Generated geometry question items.
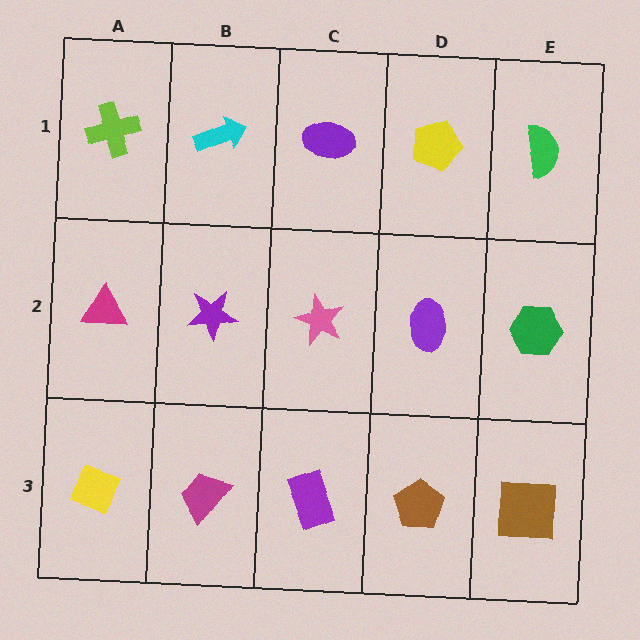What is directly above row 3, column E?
A green hexagon.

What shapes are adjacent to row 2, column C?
A purple ellipse (row 1, column C), a purple rectangle (row 3, column C), a purple star (row 2, column B), a purple ellipse (row 2, column D).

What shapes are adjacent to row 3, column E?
A green hexagon (row 2, column E), a brown pentagon (row 3, column D).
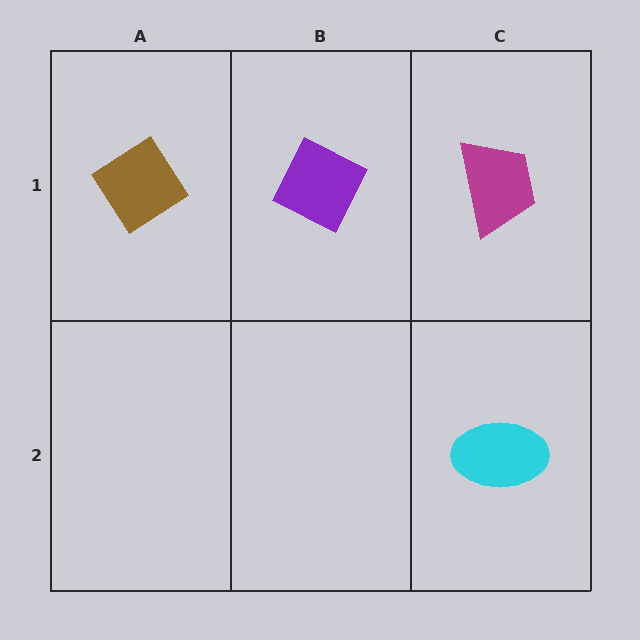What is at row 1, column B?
A purple diamond.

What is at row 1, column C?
A magenta trapezoid.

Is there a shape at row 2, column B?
No, that cell is empty.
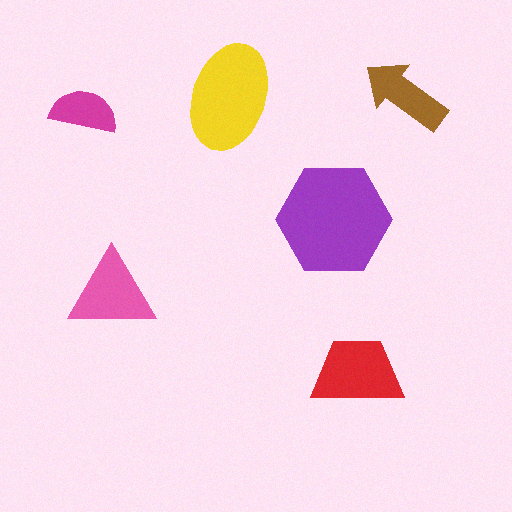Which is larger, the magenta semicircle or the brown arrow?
The brown arrow.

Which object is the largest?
The purple hexagon.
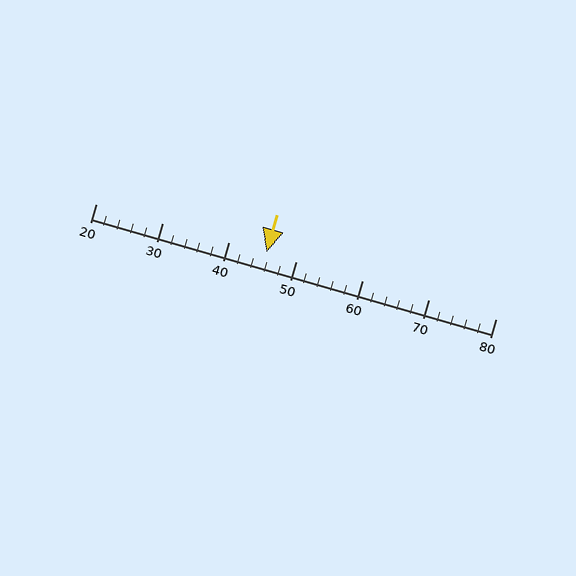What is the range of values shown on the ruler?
The ruler shows values from 20 to 80.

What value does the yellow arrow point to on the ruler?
The yellow arrow points to approximately 46.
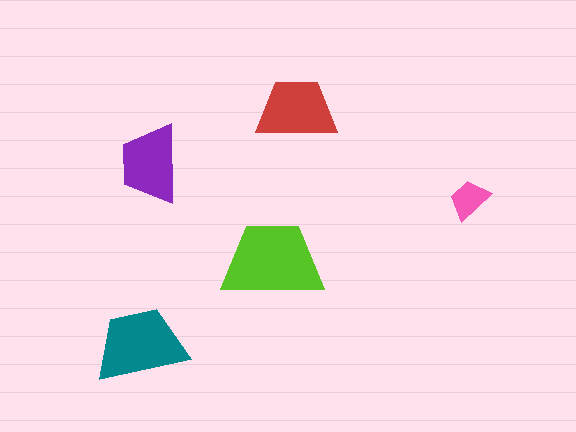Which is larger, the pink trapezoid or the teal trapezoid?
The teal one.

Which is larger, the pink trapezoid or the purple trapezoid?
The purple one.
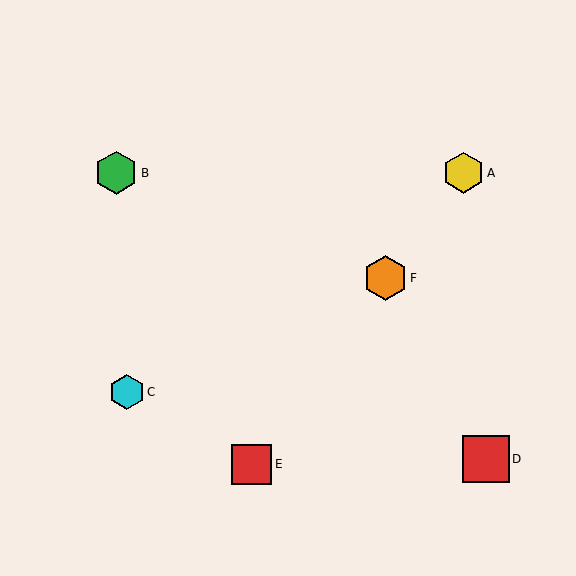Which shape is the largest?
The red square (labeled D) is the largest.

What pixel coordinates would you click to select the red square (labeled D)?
Click at (486, 459) to select the red square D.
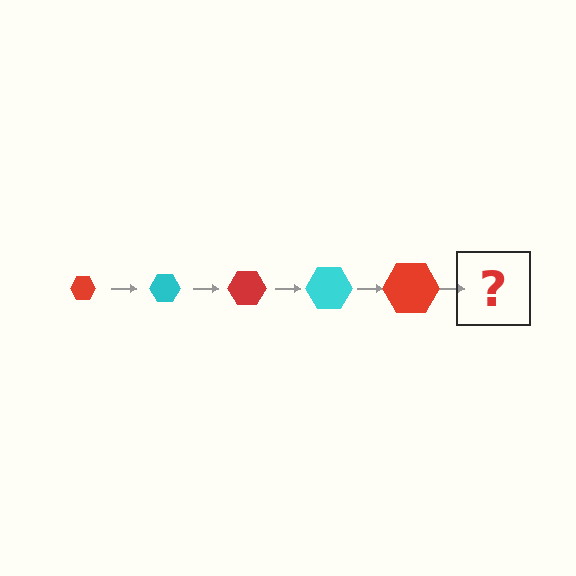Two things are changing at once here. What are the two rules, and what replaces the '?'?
The two rules are that the hexagon grows larger each step and the color cycles through red and cyan. The '?' should be a cyan hexagon, larger than the previous one.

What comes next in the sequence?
The next element should be a cyan hexagon, larger than the previous one.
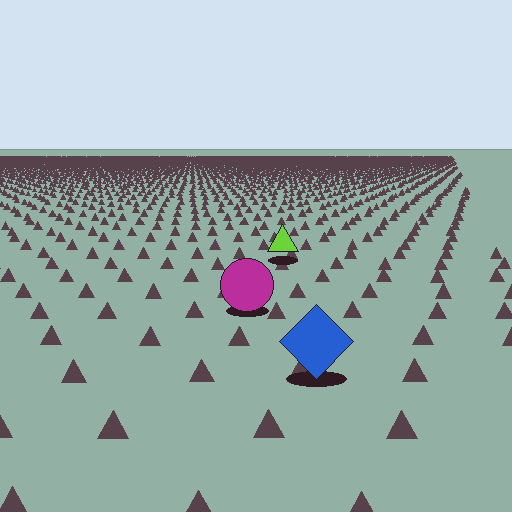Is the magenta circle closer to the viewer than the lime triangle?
Yes. The magenta circle is closer — you can tell from the texture gradient: the ground texture is coarser near it.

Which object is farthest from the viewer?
The lime triangle is farthest from the viewer. It appears smaller and the ground texture around it is denser.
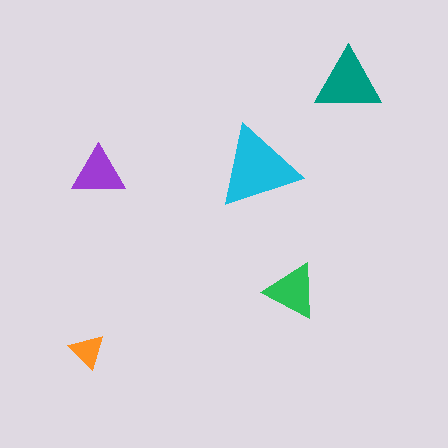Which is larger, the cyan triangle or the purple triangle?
The cyan one.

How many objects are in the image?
There are 5 objects in the image.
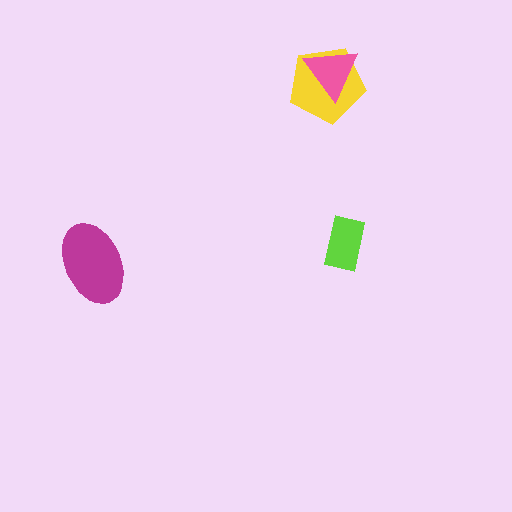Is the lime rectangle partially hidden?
No, no other shape covers it.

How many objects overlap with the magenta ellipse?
0 objects overlap with the magenta ellipse.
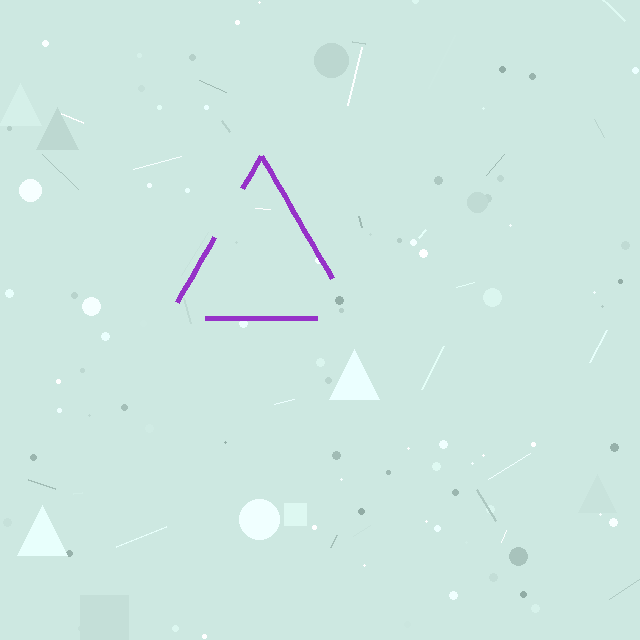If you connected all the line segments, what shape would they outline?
They would outline a triangle.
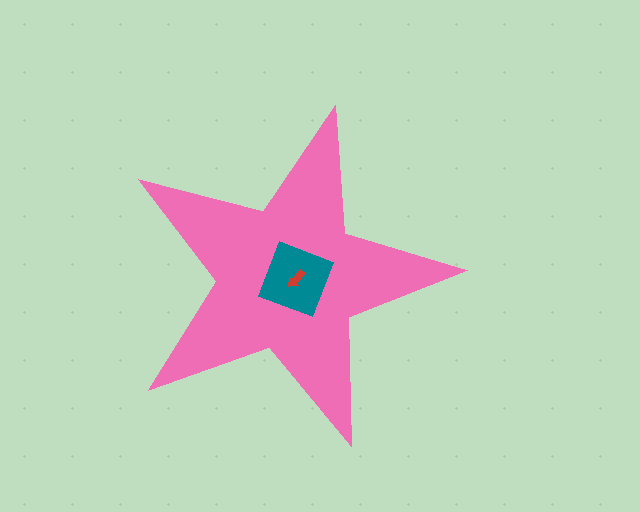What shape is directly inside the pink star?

EXERCISE INSTRUCTIONS. Set down the lines of the records above exactly, apart from the pictures.

EXERCISE RESPONSE.
What is directly above row 3, column E?
A green hexagon.

What shapes are adjacent to row 2, column C?
A purple ellipse (row 1, column C), a purple rectangle (row 3, column C), a purple star (row 2, column B), a purple ellipse (row 2, column D).

What shapes are adjacent to row 3, column E?
A green hexagon (row 2, column E), a brown pentagon (row 3, column D).
What is at row 1, column B?
A purple diamond.

What is at row 1, column C?
A magenta trapezoid.

Is there a shape at row 2, column B?
No, that cell is empty.
Which is larger, the magenta semicircle or the brown arrow?
The brown arrow.

Which object is the largest?
The purple hexagon.
What is the range of values shown on the ruler?
The ruler shows values from 20 to 80.

What value does the yellow arrow point to on the ruler?
The yellow arrow points to approximately 46.
Which is larger, the pink trapezoid or the teal trapezoid?
The teal one.

Which is larger, the pink trapezoid or the purple trapezoid?
The purple one.
Which shape is the largest?
The red square (labeled D) is the largest.

What pixel coordinates would you click to select the red square (labeled D)?
Click at (486, 459) to select the red square D.
Two things are changing at once here. What are the two rules, and what replaces the '?'?
The two rules are that the hexagon grows larger each step and the color cycles through red and cyan. The '?' should be a cyan hexagon, larger than the previous one.

What comes next in the sequence?
The next element should be a cyan hexagon, larger than the previous one.
Is the magenta circle closer to the viewer than the lime triangle?
Yes. The magenta circle is closer — you can tell from the texture gradient: the ground texture is coarser near it.

Which object is farthest from the viewer?
The lime triangle is farthest from the viewer. It appears smaller and the ground texture around it is denser.
Which is larger, the cyan triangle or the purple triangle?
The cyan one.

How many objects are in the image?
There are 5 objects in the image.
Is the lime rectangle partially hidden?
No, no other shape covers it.

How many objects overlap with the magenta ellipse?
0 objects overlap with the magenta ellipse.
If you connected all the line segments, what shape would they outline?
They would outline a triangle.
What shape is directly inside the pink star?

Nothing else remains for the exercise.